Generated figure question entries
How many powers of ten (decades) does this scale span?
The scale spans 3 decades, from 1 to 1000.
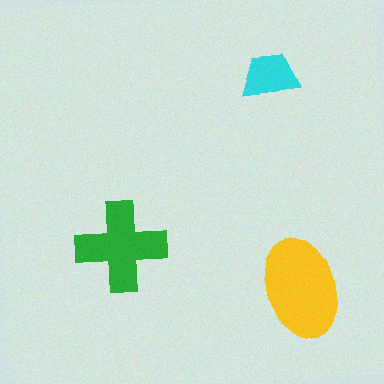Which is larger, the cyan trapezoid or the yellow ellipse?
The yellow ellipse.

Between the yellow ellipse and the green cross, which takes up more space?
The yellow ellipse.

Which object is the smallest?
The cyan trapezoid.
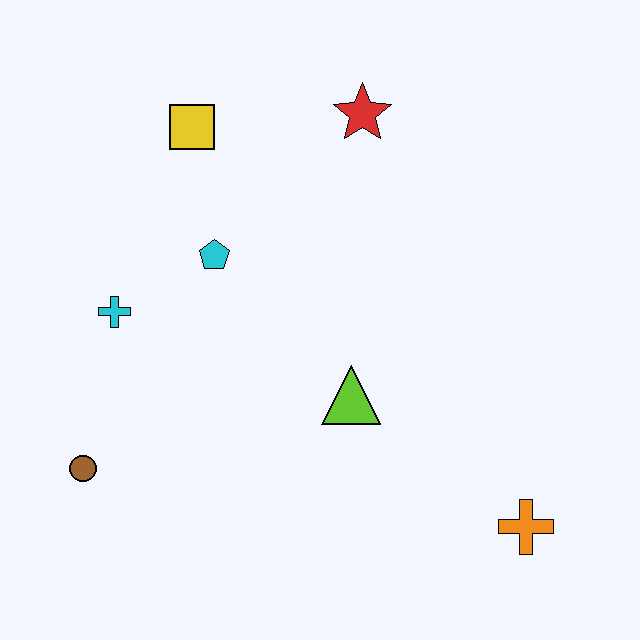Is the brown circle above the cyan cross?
No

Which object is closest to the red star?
The yellow square is closest to the red star.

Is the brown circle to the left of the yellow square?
Yes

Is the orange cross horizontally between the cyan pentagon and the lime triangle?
No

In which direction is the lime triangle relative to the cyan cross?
The lime triangle is to the right of the cyan cross.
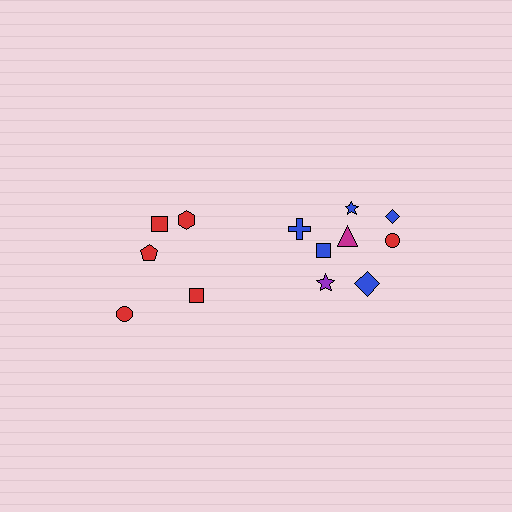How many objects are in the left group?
There are 5 objects.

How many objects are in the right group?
There are 8 objects.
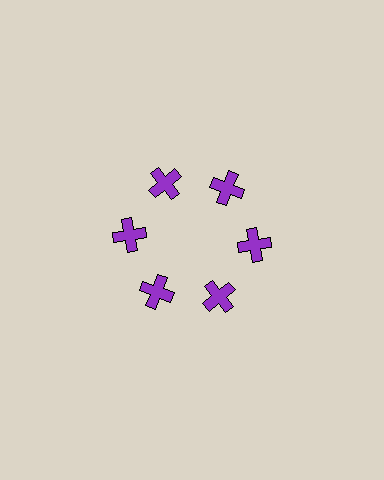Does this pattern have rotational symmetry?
Yes, this pattern has 6-fold rotational symmetry. It looks the same after rotating 60 degrees around the center.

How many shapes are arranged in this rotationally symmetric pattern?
There are 6 shapes, arranged in 6 groups of 1.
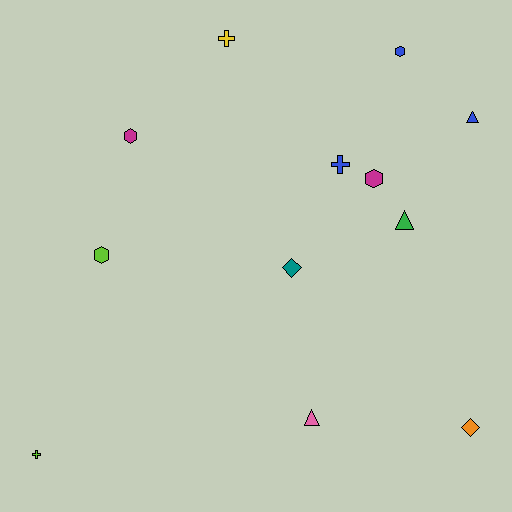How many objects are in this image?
There are 12 objects.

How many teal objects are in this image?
There is 1 teal object.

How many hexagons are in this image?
There are 4 hexagons.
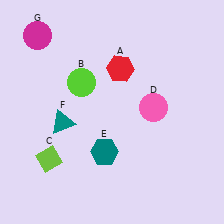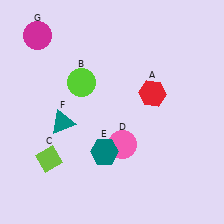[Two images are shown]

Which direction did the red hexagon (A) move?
The red hexagon (A) moved down and to the right.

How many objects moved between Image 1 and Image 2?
2 objects moved between the two images.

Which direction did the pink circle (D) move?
The pink circle (D) moved down and to the left.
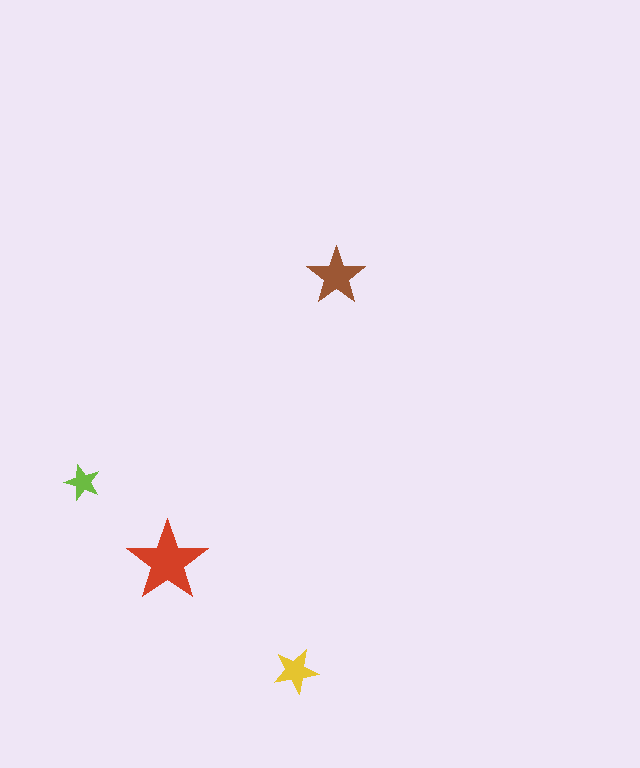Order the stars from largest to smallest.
the red one, the brown one, the yellow one, the lime one.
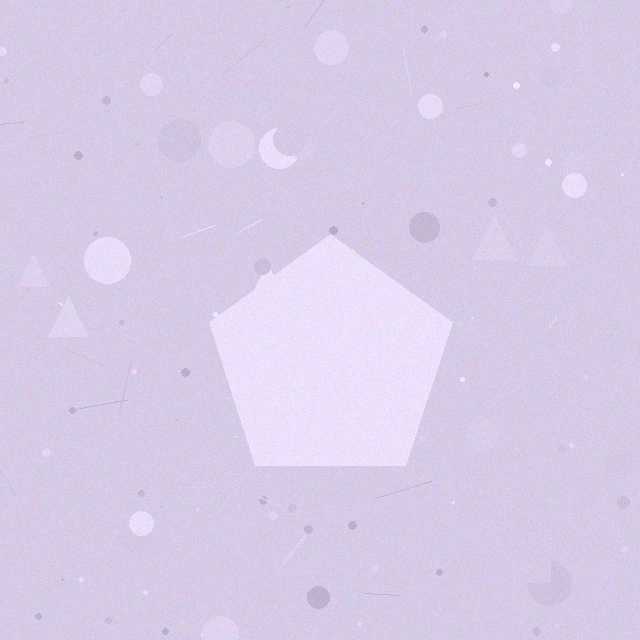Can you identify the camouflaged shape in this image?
The camouflaged shape is a pentagon.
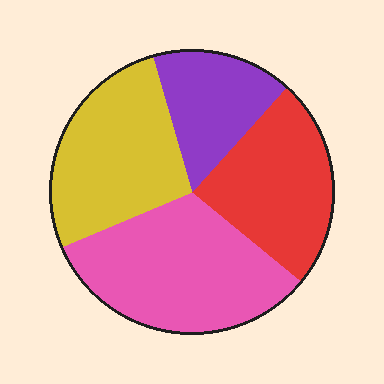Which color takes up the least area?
Purple, at roughly 15%.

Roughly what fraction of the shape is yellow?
Yellow takes up about one quarter (1/4) of the shape.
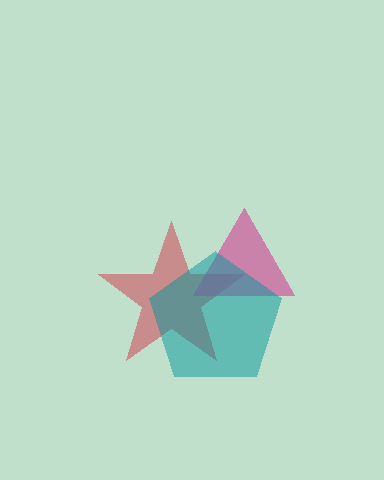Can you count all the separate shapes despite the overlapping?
Yes, there are 3 separate shapes.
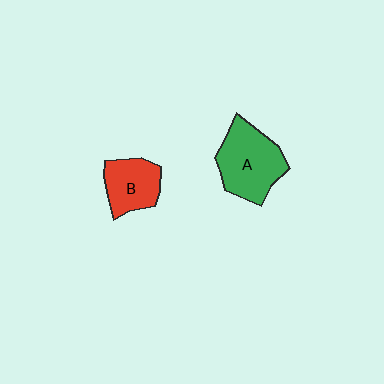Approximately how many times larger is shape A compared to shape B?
Approximately 1.5 times.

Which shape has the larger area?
Shape A (green).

What the task requires - Copy only this, please: the line with "How many objects are in the right group?" and every line after it through the end of the data, with no pictures.

The output -
How many objects are in the right group?
There are 8 objects.
Does this pattern have rotational symmetry?
Yes, this pattern has 6-fold rotational symmetry. It looks the same after rotating 60 degrees around the center.

How many shapes are arranged in this rotationally symmetric pattern?
There are 6 shapes, arranged in 6 groups of 1.
How many objects are in this image?
There are 12 objects.

How many teal objects are in this image?
There is 1 teal object.

How many hexagons are in this image?
There are 4 hexagons.
[Two images are shown]

Which direction did the red hexagon (A) move?
The red hexagon (A) moved down and to the right.

How many objects moved between Image 1 and Image 2?
2 objects moved between the two images.

Which direction did the pink circle (D) move?
The pink circle (D) moved down and to the left.
Order the stars from largest to smallest.
the red one, the brown one, the yellow one, the lime one.
Can you identify the camouflaged shape in this image?
The camouflaged shape is a pentagon.
Which color takes up the least area?
Purple, at roughly 15%.

Roughly what fraction of the shape is yellow?
Yellow takes up about one quarter (1/4) of the shape.
Can you count all the separate shapes despite the overlapping?
Yes, there are 3 separate shapes.
Approximately how many times larger is shape A compared to shape B?
Approximately 1.5 times.

Which shape has the larger area?
Shape A (green).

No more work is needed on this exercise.